Given exercise -
Exactly reproduce the lines from the one holding "Describe the next shape in this pattern." through the final line of the listing below, with both ends included and nothing else.

(Collected data entries)
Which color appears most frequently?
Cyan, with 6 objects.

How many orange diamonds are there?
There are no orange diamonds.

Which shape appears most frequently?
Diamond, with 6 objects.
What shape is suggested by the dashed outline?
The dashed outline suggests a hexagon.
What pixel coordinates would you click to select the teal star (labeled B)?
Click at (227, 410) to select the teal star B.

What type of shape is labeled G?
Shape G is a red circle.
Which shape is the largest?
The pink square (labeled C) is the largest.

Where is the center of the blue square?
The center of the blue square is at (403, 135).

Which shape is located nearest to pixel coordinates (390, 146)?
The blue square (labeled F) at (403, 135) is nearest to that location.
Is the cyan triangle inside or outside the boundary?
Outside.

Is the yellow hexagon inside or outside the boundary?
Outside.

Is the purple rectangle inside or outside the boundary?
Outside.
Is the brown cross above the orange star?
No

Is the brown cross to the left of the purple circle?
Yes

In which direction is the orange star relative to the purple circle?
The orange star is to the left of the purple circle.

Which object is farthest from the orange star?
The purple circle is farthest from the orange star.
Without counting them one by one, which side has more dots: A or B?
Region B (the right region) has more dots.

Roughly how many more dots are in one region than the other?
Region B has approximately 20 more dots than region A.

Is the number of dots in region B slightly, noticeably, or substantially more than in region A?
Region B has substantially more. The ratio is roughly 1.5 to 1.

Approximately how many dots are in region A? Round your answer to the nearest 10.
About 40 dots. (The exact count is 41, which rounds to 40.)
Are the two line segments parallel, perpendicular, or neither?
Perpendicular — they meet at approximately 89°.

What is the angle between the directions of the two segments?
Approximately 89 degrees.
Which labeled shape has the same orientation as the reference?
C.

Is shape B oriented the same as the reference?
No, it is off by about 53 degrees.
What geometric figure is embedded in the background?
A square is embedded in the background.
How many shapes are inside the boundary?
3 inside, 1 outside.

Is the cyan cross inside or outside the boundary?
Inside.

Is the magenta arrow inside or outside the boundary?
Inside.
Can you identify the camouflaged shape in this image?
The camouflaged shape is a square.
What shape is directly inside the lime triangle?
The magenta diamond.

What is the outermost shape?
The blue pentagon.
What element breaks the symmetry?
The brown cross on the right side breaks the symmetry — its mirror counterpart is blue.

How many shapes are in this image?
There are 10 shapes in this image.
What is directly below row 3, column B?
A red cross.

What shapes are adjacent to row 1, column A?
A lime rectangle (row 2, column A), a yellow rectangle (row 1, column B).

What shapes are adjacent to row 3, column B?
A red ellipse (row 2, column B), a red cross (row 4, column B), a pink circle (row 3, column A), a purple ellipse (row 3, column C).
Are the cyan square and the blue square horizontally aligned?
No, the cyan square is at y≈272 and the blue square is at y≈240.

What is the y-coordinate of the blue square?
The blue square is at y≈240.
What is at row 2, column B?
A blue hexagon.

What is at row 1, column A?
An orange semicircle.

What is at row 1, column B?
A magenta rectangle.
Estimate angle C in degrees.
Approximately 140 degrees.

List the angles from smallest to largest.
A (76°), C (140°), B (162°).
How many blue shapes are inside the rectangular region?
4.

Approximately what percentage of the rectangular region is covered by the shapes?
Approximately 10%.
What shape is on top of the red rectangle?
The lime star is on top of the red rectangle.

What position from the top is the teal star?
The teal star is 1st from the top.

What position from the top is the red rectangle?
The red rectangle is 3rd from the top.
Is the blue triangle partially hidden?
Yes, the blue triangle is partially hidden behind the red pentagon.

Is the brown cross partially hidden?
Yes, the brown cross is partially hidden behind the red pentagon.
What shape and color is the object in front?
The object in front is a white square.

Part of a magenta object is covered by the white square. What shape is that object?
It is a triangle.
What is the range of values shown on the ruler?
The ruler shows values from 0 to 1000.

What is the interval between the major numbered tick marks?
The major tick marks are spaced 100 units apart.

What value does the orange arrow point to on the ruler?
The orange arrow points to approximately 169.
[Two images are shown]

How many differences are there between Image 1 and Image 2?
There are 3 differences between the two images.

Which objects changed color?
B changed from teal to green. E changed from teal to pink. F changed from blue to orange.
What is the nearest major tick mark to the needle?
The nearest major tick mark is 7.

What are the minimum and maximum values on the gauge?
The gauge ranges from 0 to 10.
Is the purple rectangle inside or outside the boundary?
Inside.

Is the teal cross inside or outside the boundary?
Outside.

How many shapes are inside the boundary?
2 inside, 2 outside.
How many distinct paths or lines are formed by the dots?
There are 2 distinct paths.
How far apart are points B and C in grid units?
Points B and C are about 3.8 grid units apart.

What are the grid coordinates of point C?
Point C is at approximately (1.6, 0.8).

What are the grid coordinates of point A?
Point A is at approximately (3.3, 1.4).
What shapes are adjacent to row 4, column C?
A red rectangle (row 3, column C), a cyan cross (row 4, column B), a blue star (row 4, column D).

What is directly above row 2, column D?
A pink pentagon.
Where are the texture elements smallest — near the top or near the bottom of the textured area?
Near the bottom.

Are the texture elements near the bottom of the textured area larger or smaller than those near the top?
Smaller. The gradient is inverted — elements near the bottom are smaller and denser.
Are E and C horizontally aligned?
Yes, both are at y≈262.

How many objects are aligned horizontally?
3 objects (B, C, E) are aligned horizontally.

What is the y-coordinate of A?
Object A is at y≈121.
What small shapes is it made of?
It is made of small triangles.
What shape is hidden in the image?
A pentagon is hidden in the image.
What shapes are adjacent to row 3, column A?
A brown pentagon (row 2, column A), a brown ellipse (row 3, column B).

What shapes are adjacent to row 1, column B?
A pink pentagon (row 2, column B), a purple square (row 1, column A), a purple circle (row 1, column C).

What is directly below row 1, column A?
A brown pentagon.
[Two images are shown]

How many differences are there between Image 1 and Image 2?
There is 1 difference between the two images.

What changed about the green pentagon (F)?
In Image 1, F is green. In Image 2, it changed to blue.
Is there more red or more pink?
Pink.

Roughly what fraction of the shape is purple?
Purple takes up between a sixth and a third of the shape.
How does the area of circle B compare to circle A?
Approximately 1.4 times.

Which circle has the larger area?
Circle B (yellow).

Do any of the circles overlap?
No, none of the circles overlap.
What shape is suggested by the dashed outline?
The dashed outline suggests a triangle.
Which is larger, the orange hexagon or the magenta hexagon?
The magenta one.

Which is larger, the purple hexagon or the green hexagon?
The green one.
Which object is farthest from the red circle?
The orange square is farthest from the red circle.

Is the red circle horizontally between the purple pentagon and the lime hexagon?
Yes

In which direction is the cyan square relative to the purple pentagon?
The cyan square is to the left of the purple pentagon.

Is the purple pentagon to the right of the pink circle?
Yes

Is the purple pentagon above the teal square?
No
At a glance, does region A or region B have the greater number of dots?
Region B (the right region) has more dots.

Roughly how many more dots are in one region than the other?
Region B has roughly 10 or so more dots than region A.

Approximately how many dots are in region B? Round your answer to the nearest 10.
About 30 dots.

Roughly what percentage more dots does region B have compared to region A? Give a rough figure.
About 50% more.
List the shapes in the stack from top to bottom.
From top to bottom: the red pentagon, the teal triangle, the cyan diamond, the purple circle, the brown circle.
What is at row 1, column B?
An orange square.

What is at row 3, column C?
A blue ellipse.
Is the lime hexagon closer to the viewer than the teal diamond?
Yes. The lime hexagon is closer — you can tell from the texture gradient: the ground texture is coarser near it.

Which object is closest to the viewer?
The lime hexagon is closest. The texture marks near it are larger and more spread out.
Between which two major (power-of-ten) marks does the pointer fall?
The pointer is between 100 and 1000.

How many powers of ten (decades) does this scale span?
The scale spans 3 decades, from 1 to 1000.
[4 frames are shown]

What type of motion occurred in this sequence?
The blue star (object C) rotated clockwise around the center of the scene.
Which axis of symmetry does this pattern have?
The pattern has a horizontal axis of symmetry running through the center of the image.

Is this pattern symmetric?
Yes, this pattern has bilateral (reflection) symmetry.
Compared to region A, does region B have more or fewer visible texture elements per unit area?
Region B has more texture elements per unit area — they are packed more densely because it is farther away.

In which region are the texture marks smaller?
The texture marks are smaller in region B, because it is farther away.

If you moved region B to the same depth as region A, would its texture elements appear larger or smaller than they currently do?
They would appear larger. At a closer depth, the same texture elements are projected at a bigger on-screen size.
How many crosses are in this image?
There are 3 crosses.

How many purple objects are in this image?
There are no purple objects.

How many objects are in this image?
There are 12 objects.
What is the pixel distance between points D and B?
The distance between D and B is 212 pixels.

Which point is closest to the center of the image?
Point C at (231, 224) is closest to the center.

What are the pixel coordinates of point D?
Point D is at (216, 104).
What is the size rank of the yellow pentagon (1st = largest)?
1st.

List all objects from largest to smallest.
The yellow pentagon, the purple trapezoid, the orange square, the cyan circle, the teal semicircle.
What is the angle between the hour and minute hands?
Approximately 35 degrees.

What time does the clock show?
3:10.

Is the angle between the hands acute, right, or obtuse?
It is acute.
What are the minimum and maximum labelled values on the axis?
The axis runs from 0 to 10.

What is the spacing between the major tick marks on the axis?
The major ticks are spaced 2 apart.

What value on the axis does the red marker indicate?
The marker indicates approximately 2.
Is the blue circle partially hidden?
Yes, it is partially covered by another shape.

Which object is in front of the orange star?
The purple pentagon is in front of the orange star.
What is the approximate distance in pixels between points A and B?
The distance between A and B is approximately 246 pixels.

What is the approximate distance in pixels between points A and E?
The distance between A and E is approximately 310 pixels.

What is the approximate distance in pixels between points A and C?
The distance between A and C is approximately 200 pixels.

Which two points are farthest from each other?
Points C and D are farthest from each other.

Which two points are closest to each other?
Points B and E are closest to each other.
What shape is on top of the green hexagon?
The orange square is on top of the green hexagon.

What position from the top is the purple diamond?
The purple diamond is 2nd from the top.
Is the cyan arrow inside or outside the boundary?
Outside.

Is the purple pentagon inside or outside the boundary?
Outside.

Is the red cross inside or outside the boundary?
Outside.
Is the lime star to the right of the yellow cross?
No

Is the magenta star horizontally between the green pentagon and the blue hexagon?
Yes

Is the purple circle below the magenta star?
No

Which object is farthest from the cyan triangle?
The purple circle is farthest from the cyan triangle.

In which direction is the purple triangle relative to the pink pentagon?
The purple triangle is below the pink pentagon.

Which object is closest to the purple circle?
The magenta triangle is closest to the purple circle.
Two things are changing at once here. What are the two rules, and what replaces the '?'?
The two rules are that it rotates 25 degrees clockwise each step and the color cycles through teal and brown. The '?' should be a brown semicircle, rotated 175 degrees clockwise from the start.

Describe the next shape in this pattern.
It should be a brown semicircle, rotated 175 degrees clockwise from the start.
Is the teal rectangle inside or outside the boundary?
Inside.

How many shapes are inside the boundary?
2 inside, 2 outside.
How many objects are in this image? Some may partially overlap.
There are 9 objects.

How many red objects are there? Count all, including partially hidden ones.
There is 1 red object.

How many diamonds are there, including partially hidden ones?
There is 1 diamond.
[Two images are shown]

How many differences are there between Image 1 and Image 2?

Response for this exercise -
Describe the next shape in this pattern.
It should be a brown semicircle, rotated 175 degrees clockwise from the start.
Is the teal rectangle inside or outside the boundary?
Inside.

How many shapes are inside the boundary?
2 inside, 2 outside.
How many objects are in this image? Some may partially overlap.
There are 9 objects.

How many red objects are there? Count all, including partially hidden ones.
There is 1 red object.

How many diamonds are there, including partially hidden ones?
There is 1 diamond.
[Two images are shown]

How many differences are there between Image 1 and Image 2?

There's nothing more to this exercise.